Print every entry, word for word, and skip the images.
## begin Supplied material
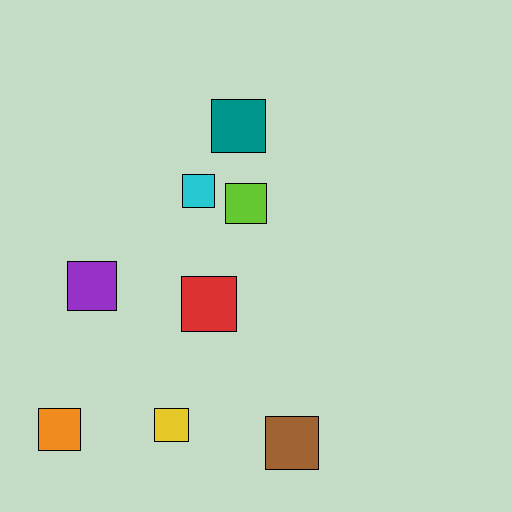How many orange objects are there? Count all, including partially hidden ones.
There is 1 orange object.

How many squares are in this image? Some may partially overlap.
There are 8 squares.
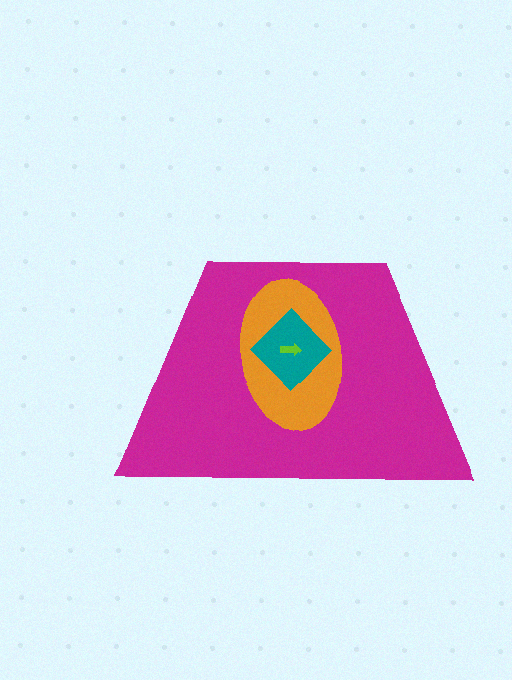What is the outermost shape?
The magenta trapezoid.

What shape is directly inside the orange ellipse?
The teal diamond.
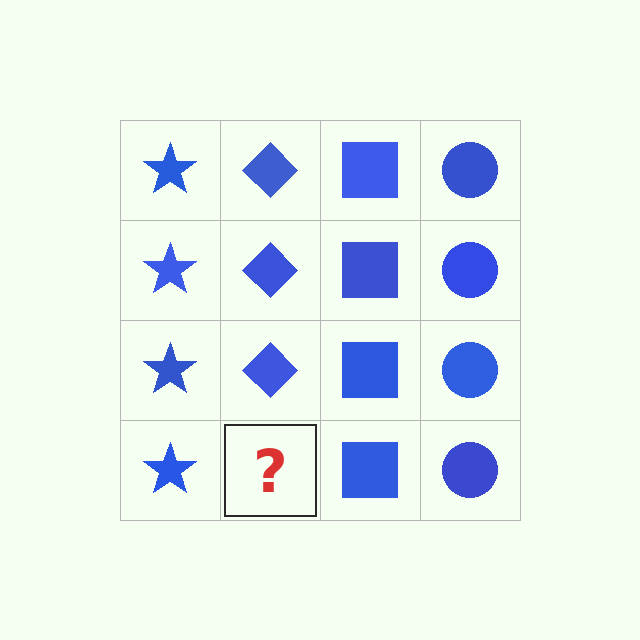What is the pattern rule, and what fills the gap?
The rule is that each column has a consistent shape. The gap should be filled with a blue diamond.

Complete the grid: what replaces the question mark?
The question mark should be replaced with a blue diamond.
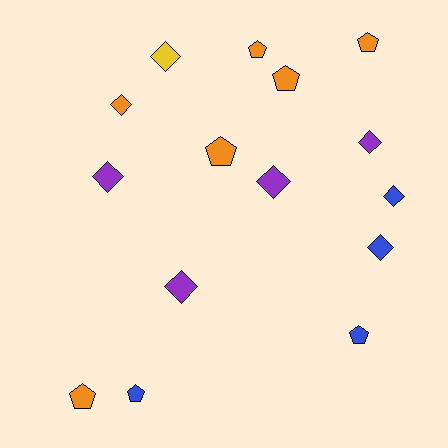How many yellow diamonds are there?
There is 1 yellow diamond.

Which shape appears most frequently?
Diamond, with 8 objects.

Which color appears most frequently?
Orange, with 6 objects.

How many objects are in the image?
There are 15 objects.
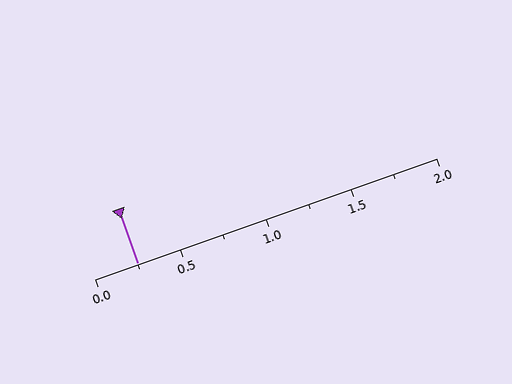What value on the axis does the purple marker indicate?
The marker indicates approximately 0.25.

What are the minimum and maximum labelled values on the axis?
The axis runs from 0.0 to 2.0.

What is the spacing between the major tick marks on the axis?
The major ticks are spaced 0.5 apart.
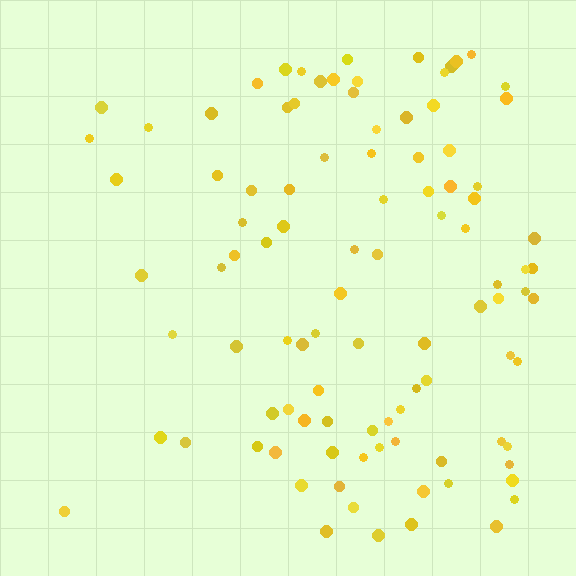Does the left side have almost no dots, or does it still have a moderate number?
Still a moderate number, just noticeably fewer than the right.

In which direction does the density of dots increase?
From left to right, with the right side densest.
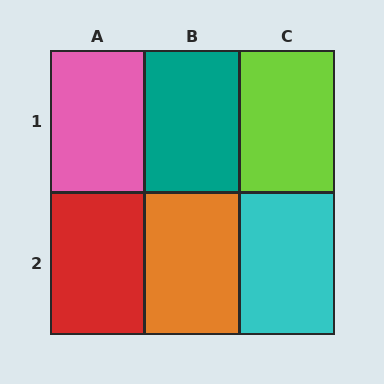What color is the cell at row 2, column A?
Red.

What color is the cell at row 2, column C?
Cyan.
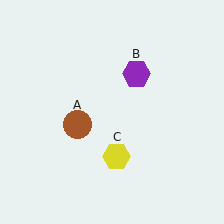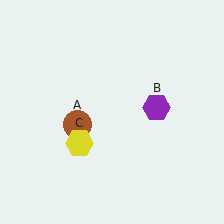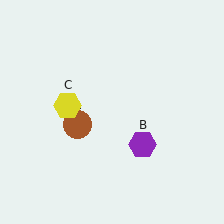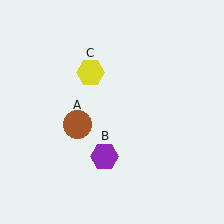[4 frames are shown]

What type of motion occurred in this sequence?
The purple hexagon (object B), yellow hexagon (object C) rotated clockwise around the center of the scene.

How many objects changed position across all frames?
2 objects changed position: purple hexagon (object B), yellow hexagon (object C).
## end Supplied material
-- Solution for this problem --
How many orange objects are there? Count all, including partially hidden ones.
There is 1 orange object.

How many squares are in this image? Some may partially overlap.
There are 8 squares.
What is the outermost shape?
The magenta trapezoid.

What shape is directly inside the orange ellipse?
The teal diamond.
What is the pattern rule, and what fills the gap?
The rule is that each column has a consistent shape. The gap should be filled with a blue diamond.

Complete the grid: what replaces the question mark?
The question mark should be replaced with a blue diamond.
How many yellow diamonds are there?
There is 1 yellow diamond.

Which shape appears most frequently?
Diamond, with 8 objects.

Which color appears most frequently?
Orange, with 6 objects.

How many objects are in the image?
There are 15 objects.
What value on the axis does the purple marker indicate?
The marker indicates approximately 0.25.

What are the minimum and maximum labelled values on the axis?
The axis runs from 0.0 to 2.0.

What is the spacing between the major tick marks on the axis?
The major ticks are spaced 0.5 apart.
Does the left side have almost no dots, or does it still have a moderate number?
Still a moderate number, just noticeably fewer than the right.

In which direction does the density of dots increase?
From left to right, with the right side densest.
What color is the cell at row 2, column A?
Red.

What color is the cell at row 2, column C?
Cyan.
[4 frames are shown]

What type of motion occurred in this sequence?
The purple hexagon (object B), yellow hexagon (object C) rotated clockwise around the center of the scene.

How many objects changed position across all frames?
2 objects changed position: purple hexagon (object B), yellow hexagon (object C).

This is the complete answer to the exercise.